------ EXTRACTED MATERIAL ------

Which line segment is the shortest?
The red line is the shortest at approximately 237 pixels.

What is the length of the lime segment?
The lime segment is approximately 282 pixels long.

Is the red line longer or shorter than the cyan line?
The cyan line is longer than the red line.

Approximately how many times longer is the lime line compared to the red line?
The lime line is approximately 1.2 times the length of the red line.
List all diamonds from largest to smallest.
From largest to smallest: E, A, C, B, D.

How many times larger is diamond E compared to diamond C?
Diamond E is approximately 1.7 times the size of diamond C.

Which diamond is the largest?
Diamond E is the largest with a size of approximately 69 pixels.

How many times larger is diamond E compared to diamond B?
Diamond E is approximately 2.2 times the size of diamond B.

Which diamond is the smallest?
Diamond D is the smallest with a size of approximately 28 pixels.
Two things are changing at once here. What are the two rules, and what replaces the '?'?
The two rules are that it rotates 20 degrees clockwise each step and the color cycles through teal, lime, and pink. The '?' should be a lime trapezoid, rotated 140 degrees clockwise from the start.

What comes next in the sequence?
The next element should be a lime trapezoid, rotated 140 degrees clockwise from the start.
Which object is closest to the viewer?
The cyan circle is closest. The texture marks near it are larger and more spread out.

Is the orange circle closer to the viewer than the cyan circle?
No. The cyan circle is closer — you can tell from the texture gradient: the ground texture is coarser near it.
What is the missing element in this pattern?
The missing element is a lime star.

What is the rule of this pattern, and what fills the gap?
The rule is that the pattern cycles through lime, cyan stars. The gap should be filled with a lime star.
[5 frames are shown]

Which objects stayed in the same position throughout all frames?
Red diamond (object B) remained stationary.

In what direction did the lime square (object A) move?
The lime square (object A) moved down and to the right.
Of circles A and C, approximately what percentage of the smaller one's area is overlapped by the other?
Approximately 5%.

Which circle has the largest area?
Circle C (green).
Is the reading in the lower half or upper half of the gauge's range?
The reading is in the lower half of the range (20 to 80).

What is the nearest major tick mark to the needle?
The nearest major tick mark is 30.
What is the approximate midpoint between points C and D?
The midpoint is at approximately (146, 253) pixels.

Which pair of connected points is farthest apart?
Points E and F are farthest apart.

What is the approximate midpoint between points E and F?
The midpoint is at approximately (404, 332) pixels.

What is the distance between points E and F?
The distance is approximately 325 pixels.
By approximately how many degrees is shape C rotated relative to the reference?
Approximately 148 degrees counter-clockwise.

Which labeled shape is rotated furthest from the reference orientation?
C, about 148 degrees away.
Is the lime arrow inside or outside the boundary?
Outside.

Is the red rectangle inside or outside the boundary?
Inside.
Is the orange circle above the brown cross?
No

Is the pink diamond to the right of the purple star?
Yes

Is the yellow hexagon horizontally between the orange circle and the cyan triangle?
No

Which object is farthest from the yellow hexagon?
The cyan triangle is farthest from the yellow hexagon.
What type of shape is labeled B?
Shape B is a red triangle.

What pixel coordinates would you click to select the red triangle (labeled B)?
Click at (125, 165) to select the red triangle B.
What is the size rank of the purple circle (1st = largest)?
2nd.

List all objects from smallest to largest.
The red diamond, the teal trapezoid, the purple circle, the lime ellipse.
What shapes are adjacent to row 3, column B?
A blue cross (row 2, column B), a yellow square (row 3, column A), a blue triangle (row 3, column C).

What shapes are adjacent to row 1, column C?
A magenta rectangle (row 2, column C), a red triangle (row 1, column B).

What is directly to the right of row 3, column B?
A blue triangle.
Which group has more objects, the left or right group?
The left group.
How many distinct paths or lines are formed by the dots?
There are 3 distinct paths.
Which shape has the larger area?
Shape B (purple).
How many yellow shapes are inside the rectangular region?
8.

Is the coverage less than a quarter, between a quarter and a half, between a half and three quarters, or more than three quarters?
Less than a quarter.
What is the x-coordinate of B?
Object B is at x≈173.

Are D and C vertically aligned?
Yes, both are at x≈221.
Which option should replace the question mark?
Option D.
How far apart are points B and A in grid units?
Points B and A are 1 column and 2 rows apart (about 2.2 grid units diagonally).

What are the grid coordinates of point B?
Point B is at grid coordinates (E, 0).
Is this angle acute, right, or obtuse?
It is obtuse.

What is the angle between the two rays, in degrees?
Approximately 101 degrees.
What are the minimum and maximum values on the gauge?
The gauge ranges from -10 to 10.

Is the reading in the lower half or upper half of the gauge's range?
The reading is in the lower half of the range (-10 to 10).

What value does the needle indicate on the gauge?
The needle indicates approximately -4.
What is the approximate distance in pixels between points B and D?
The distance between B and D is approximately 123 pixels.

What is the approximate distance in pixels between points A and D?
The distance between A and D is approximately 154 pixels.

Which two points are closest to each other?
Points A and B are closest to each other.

------

## EXERCISE DIRECTIONS:
Copy each line of the data exactly, leaving nothing out.

## TASK ANSWER:
Which line segment is the shortest?
The red line is the shortest at approximately 237 pixels.

What is the length of the lime segment?
The lime segment is approximately 282 pixels long.

Is the red line longer or shorter than the cyan line?
The cyan line is longer than the red line.

Approximately how many times longer is the lime line compared to the red line?
The lime line is approximately 1.2 times the length of the red line.
List all diamonds from largest to smallest.
From largest to smallest: E, A, C, B, D.

How many times larger is diamond E compared to diamond C?
Diamond E is approximately 1.7 times the size of diamond C.

Which diamond is the largest?
Diamond E is the largest with a size of approximately 69 pixels.

How many times larger is diamond E compared to diamond B?
Diamond E is approximately 2.2 times the size of diamond B.

Which diamond is the smallest?
Diamond D is the smallest with a size of approximately 28 pixels.
Two things are changing at once here. What are the two rules, and what replaces the '?'?
The two rules are that it rotates 20 degrees clockwise each step and the color cycles through teal, lime, and pink. The '?' should be a lime trapezoid, rotated 140 degrees clockwise from the start.

What comes next in the sequence?
The next element should be a lime trapezoid, rotated 140 degrees clockwise from the start.
Which object is closest to the viewer?
The cyan circle is closest. The texture marks near it are larger and more spread out.

Is the orange circle closer to the viewer than the cyan circle?
No. The cyan circle is closer — you can tell from the texture gradient: the ground texture is coarser near it.
What is the missing element in this pattern?
The missing element is a lime star.

What is the rule of this pattern, and what fills the gap?
The rule is that the pattern cycles through lime, cyan stars. The gap should be filled with a lime star.
[5 frames are shown]

Which objects stayed in the same position throughout all frames?
Red diamond (object B) remained stationary.

In what direction did the lime square (object A) move?
The lime square (object A) moved down and to the right.
Of circles A and C, approximately what percentage of the smaller one's area is overlapped by the other?
Approximately 5%.

Which circle has the largest area?
Circle C (green).
Is the reading in the lower half or upper half of the gauge's range?
The reading is in the lower half of the range (20 to 80).

What is the nearest major tick mark to the needle?
The nearest major tick mark is 30.
What is the approximate midpoint between points C and D?
The midpoint is at approximately (146, 253) pixels.

Which pair of connected points is farthest apart?
Points E and F are farthest apart.

What is the approximate midpoint between points E and F?
The midpoint is at approximately (404, 332) pixels.

What is the distance between points E and F?
The distance is approximately 325 pixels.
By approximately how many degrees is shape C rotated relative to the reference?
Approximately 148 degrees counter-clockwise.

Which labeled shape is rotated furthest from the reference orientation?
C, about 148 degrees away.
Is the lime arrow inside or outside the boundary?
Outside.

Is the red rectangle inside or outside the boundary?
Inside.
Is the orange circle above the brown cross?
No

Is the pink diamond to the right of the purple star?
Yes

Is the yellow hexagon horizontally between the orange circle and the cyan triangle?
No

Which object is farthest from the yellow hexagon?
The cyan triangle is farthest from the yellow hexagon.
What type of shape is labeled B?
Shape B is a red triangle.

What pixel coordinates would you click to select the red triangle (labeled B)?
Click at (125, 165) to select the red triangle B.
What is the size rank of the purple circle (1st = largest)?
2nd.

List all objects from smallest to largest.
The red diamond, the teal trapezoid, the purple circle, the lime ellipse.
What shapes are adjacent to row 3, column B?
A blue cross (row 2, column B), a yellow square (row 3, column A), a blue triangle (row 3, column C).

What shapes are adjacent to row 1, column C?
A magenta rectangle (row 2, column C), a red triangle (row 1, column B).

What is directly to the right of row 3, column B?
A blue triangle.
Which group has more objects, the left or right group?
The left group.
How many distinct paths or lines are formed by the dots?
There are 3 distinct paths.
Which shape has the larger area?
Shape B (purple).
How many yellow shapes are inside the rectangular region?
8.

Is the coverage less than a quarter, between a quarter and a half, between a half and three quarters, or more than three quarters?
Less than a quarter.
What is the x-coordinate of B?
Object B is at x≈173.

Are D and C vertically aligned?
Yes, both are at x≈221.
Which option should replace the question mark?
Option D.
How far apart are points B and A in grid units?
Points B and A are 1 column and 2 rows apart (about 2.2 grid units diagonally).

What are the grid coordinates of point B?
Point B is at grid coordinates (E, 0).
Is this angle acute, right, or obtuse?
It is obtuse.

What is the angle between the two rays, in degrees?
Approximately 101 degrees.
What are the minimum and maximum values on the gauge?
The gauge ranges from -10 to 10.

Is the reading in the lower half or upper half of the gauge's range?
The reading is in the lower half of the range (-10 to 10).

What value does the needle indicate on the gauge?
The needle indicates approximately -4.
What is the approximate distance in pixels between points B and D?
The distance between B and D is approximately 123 pixels.

What is the approximate distance in pixels between points A and D?
The distance between A and D is approximately 154 pixels.

Which two points are closest to each other?
Points A and B are closest to each other.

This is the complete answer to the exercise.